Exercise task> All lines from the one containing "Which color takes up the most area?" through the last line of the listing below are to be copied exactly. Exclude the pictures.

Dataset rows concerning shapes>
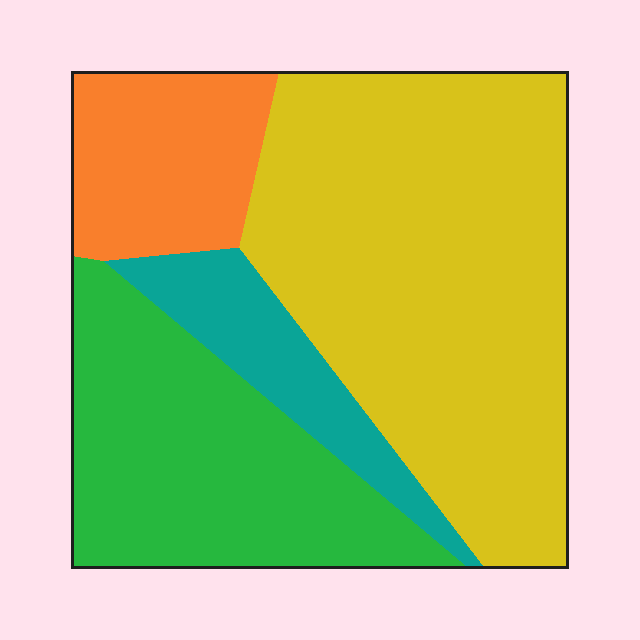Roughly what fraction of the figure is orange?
Orange covers around 15% of the figure.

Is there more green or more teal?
Green.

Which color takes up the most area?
Yellow, at roughly 50%.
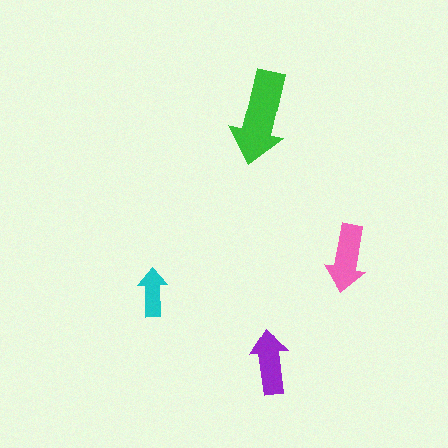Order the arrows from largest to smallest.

The reply>
Which color takes up the most area?
Yellow, at roughly 50%.
Order the arrows from largest to smallest.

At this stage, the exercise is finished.